### Information supplied
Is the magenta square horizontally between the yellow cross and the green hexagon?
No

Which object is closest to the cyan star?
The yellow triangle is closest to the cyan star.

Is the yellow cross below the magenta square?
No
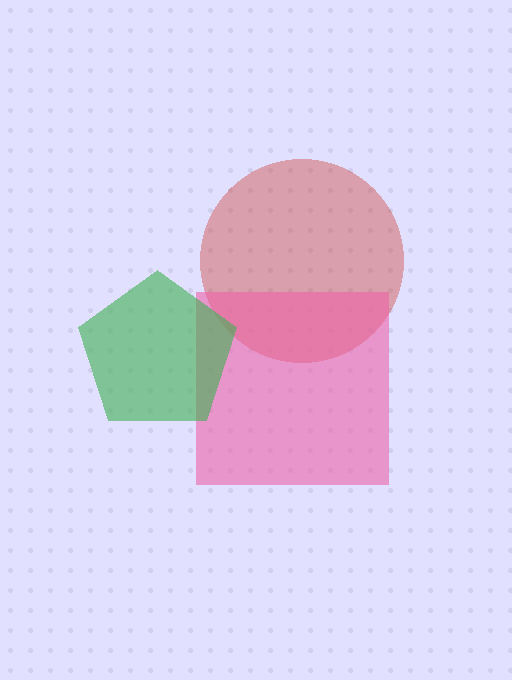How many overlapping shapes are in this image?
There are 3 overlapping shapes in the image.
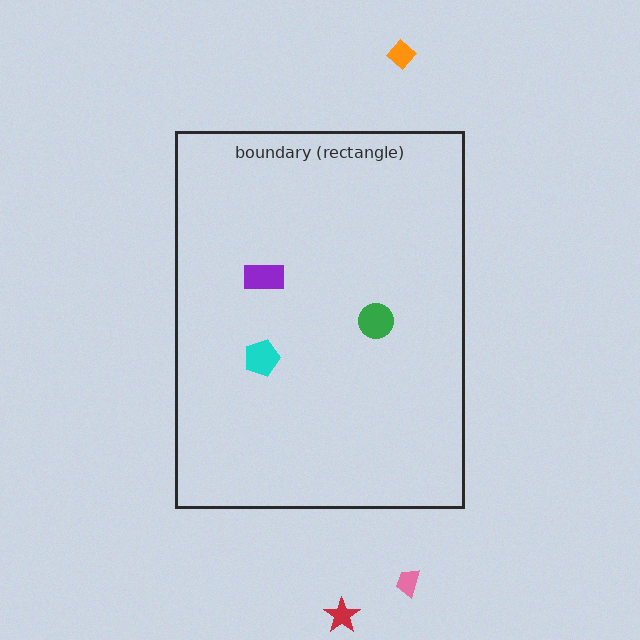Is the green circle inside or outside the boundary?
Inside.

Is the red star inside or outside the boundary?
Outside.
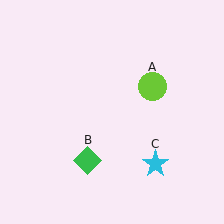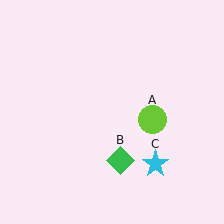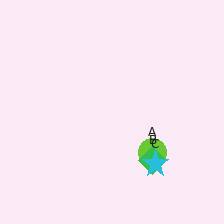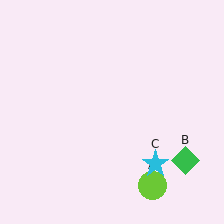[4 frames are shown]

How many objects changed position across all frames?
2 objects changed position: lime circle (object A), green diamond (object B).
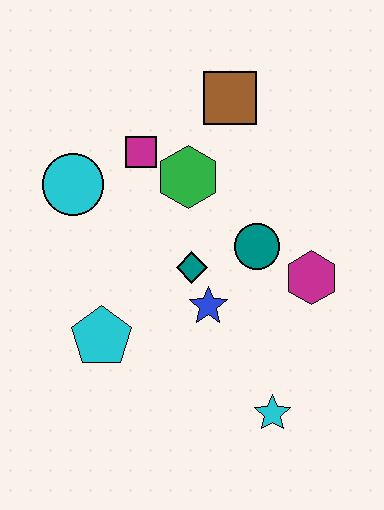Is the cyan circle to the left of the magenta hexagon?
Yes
==
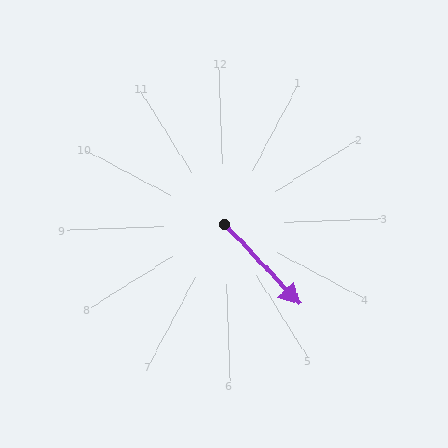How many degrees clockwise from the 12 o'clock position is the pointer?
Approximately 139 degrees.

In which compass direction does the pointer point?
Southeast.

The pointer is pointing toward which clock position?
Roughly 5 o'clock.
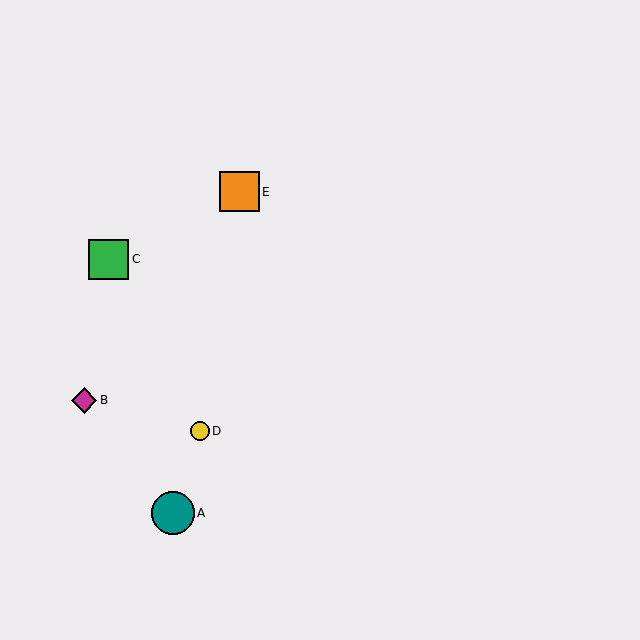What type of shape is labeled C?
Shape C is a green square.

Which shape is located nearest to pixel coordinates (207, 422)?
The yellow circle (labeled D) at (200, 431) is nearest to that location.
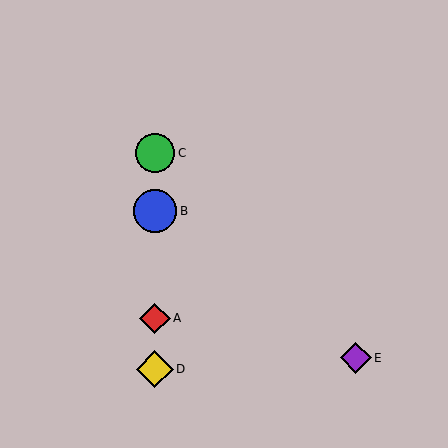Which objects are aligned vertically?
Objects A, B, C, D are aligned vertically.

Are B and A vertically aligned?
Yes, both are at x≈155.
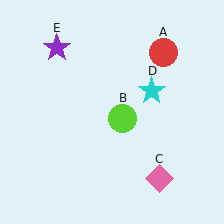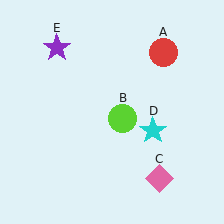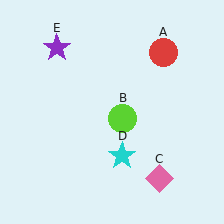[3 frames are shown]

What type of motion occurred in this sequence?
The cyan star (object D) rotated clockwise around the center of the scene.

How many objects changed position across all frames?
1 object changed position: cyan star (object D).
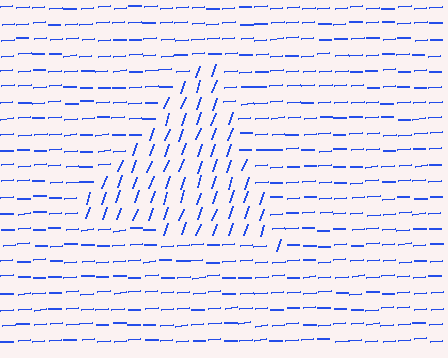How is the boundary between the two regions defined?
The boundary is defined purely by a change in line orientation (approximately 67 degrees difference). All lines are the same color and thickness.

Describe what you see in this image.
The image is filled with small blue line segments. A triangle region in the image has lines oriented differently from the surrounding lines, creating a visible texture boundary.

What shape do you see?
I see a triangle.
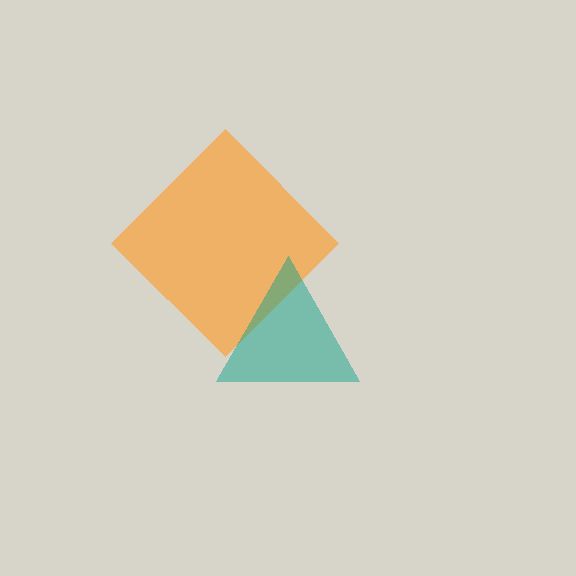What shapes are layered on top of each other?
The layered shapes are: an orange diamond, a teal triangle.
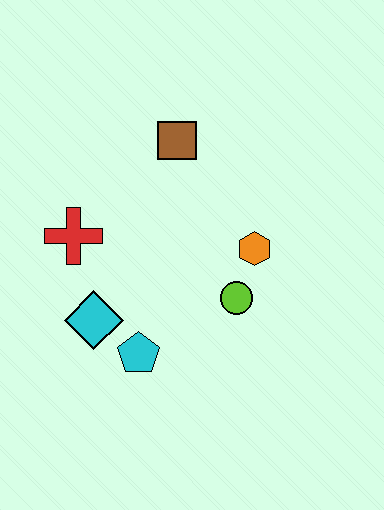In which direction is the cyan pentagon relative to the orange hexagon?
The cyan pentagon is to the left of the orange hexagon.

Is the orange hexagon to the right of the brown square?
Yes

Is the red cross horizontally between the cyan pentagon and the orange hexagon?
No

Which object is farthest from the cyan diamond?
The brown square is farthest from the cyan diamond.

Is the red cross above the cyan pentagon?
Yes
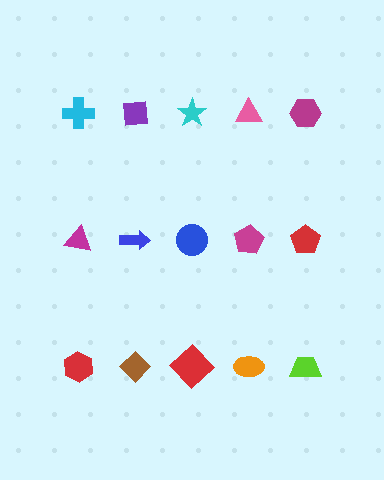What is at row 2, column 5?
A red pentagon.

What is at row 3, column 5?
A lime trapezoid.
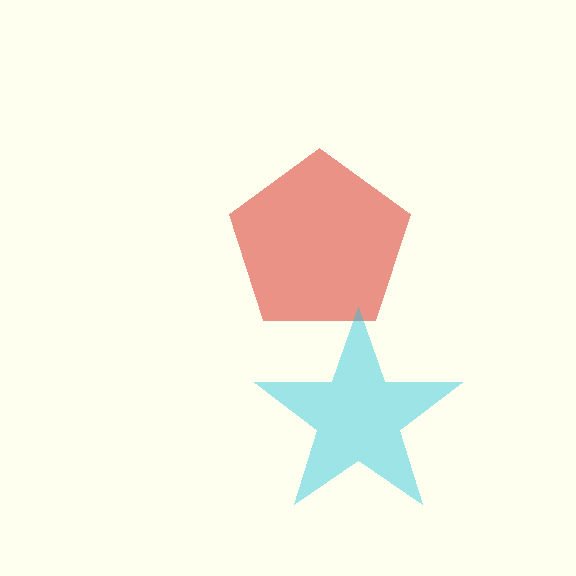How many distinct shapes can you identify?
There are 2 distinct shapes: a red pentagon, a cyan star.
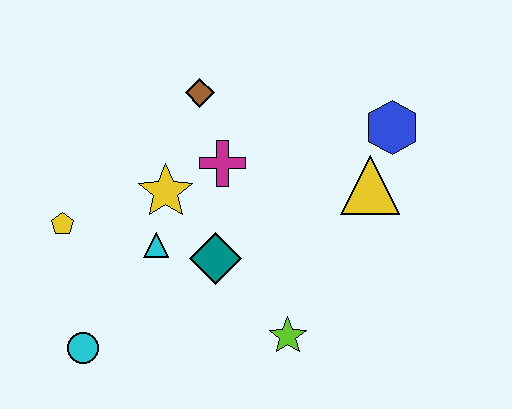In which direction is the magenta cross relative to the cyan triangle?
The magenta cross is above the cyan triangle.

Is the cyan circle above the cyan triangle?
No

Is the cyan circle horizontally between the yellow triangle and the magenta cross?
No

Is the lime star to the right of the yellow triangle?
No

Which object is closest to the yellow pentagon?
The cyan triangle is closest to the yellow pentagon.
---
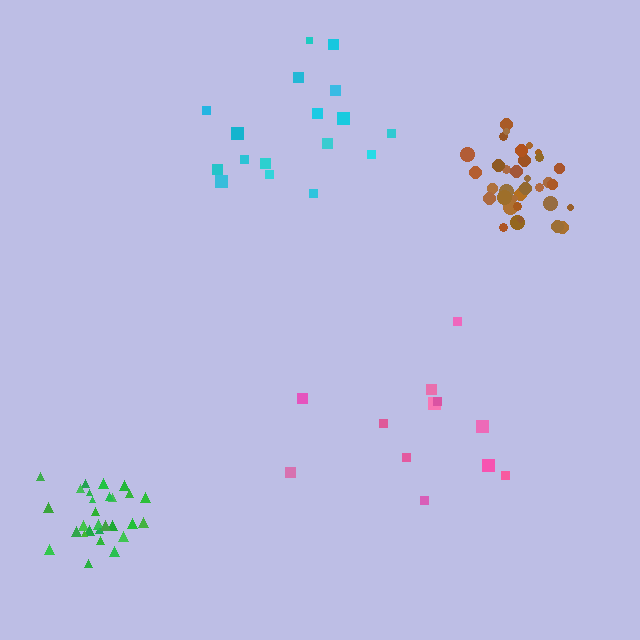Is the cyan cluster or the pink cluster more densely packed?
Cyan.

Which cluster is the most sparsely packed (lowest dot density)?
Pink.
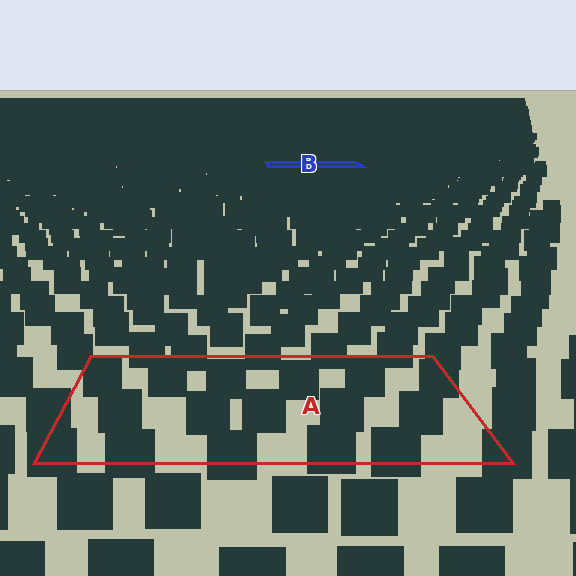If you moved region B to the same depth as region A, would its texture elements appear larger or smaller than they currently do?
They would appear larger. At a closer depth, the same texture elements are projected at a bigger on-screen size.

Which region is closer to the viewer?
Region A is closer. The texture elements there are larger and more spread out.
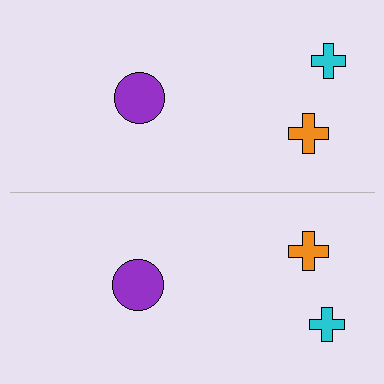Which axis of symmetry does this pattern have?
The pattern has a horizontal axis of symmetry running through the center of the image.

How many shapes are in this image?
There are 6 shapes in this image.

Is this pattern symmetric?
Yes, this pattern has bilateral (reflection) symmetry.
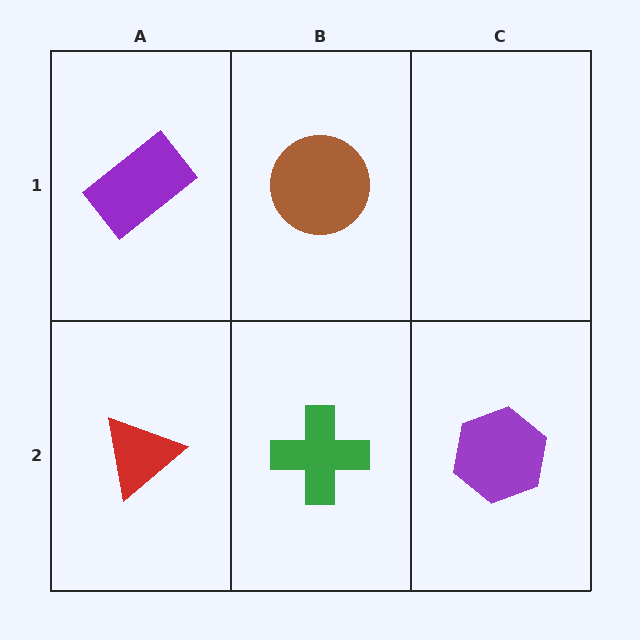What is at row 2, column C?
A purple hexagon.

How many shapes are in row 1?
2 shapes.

### Given instruction
Pictures are excluded. Repeat exactly the lines from the one containing "Which shape is" to the one containing "[3 frames are shown]", inclusive.

### Exercise output
Which shape is located nearest to pixel coordinates (207, 422)?
The yellow circle (labeled D) at (200, 431) is nearest to that location.
Which objects are aligned vertically?
Objects A, B, C, D are aligned vertically.

Are B and A vertically aligned?
Yes, both are at x≈155.
[3 frames are shown]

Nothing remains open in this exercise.